Do this -
Filter the lines below, copying only those with the string "frames".

Material provided -
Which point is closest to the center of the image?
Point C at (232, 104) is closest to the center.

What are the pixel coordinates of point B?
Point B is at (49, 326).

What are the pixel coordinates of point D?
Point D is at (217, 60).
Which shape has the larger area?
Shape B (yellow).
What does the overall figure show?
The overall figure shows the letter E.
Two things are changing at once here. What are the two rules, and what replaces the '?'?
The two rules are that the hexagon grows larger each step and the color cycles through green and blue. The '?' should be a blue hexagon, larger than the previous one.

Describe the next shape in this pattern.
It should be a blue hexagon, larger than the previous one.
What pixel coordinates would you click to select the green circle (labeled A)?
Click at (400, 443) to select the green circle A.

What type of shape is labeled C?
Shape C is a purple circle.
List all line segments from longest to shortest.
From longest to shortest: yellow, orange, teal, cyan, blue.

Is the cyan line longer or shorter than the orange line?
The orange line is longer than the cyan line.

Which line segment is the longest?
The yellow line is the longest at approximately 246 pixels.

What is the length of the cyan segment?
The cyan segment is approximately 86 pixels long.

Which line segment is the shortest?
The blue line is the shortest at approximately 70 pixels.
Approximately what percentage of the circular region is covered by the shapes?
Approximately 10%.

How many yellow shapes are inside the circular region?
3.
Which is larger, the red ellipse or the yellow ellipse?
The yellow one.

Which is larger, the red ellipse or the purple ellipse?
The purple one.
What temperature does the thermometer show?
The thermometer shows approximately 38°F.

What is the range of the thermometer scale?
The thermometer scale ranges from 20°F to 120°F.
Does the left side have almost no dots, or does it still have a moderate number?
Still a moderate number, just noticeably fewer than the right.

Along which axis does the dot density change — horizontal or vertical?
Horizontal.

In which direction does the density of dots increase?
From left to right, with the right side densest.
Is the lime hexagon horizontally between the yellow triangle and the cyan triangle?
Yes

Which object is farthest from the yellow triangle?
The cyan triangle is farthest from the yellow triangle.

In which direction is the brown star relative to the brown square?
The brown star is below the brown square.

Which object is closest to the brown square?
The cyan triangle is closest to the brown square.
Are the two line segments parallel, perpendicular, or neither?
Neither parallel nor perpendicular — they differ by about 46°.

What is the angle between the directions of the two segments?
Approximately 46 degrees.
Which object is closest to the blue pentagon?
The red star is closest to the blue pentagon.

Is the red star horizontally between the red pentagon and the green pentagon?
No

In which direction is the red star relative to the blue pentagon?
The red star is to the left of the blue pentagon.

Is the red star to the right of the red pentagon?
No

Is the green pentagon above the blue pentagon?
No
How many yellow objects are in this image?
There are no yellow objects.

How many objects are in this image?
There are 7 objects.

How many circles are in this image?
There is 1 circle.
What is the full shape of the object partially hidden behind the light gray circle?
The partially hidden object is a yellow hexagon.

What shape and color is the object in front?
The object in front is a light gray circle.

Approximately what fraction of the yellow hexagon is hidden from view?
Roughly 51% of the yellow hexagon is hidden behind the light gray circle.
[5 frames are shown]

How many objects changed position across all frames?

Finished answer -
[5 frames are shown]
How many objects changed position across all frames?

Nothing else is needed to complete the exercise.